Written exercise
Repeat the listing exactly as given, omitting every image.

Data for this task
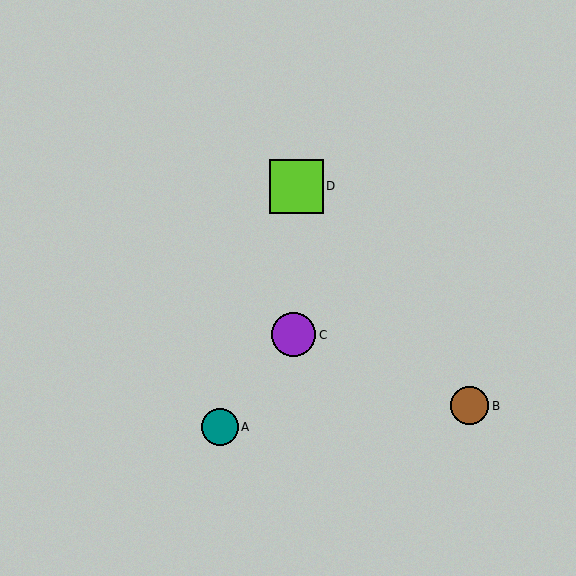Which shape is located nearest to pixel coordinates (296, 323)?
The purple circle (labeled C) at (294, 335) is nearest to that location.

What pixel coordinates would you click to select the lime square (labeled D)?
Click at (296, 187) to select the lime square D.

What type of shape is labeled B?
Shape B is a brown circle.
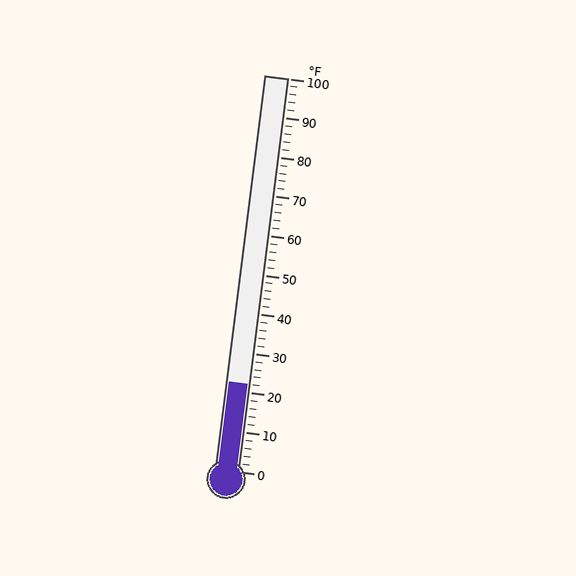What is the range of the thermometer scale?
The thermometer scale ranges from 0°F to 100°F.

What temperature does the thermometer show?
The thermometer shows approximately 22°F.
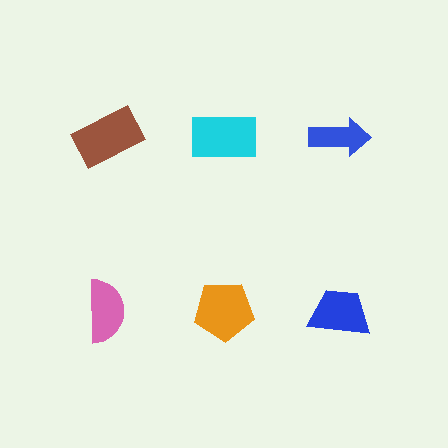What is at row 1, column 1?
A brown rectangle.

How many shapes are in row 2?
3 shapes.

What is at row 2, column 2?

Reply
Which shape is located nearest to pixel coordinates (296, 323)?
The purple circle (labeled C) at (294, 335) is nearest to that location.

What pixel coordinates would you click to select the lime square (labeled D)?
Click at (296, 187) to select the lime square D.

What type of shape is labeled B?
Shape B is a brown circle.
What is the range of the thermometer scale?
The thermometer scale ranges from 0°F to 100°F.

What temperature does the thermometer show?
The thermometer shows approximately 22°F.
What is at row 1, column 1?
A brown rectangle.

How many shapes are in row 2?
3 shapes.

What is at row 2, column 2?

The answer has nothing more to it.